#### Material for this exercise:
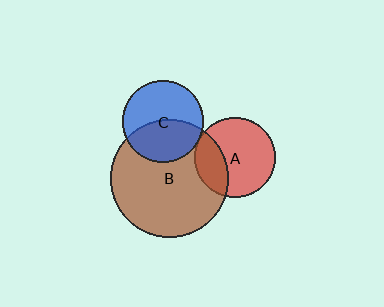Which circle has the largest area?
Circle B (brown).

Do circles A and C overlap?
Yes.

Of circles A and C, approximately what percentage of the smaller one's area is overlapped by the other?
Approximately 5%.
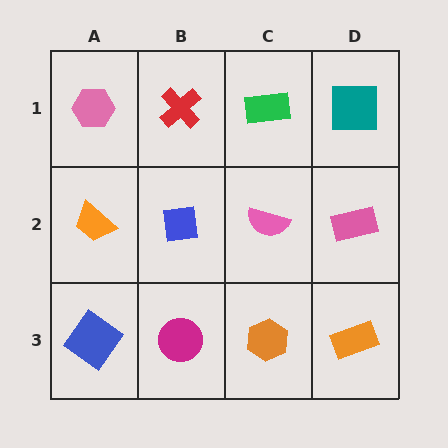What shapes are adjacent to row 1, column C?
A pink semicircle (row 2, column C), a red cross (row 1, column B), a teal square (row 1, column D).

...

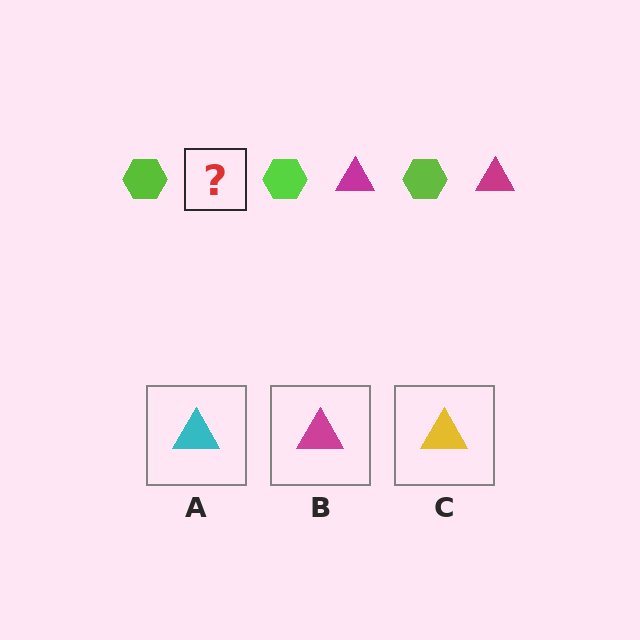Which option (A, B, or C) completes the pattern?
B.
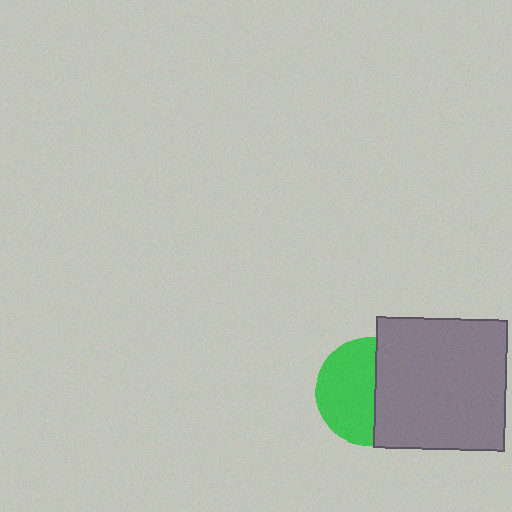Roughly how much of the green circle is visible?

---

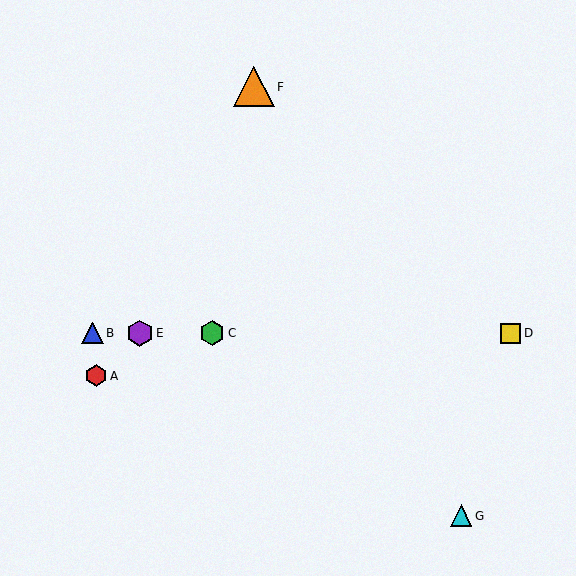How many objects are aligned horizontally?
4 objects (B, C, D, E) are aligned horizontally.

#### What you will do:
The lines to copy exactly start with the line above that has "Which option (A, B, or" and go on through the line that has "Roughly how much"; please include both, add nothing else, and omit the pictures.

#### Task output:
Which option (A, B, or C) completes the pattern?
B.
Roughly how much of the green circle is visible?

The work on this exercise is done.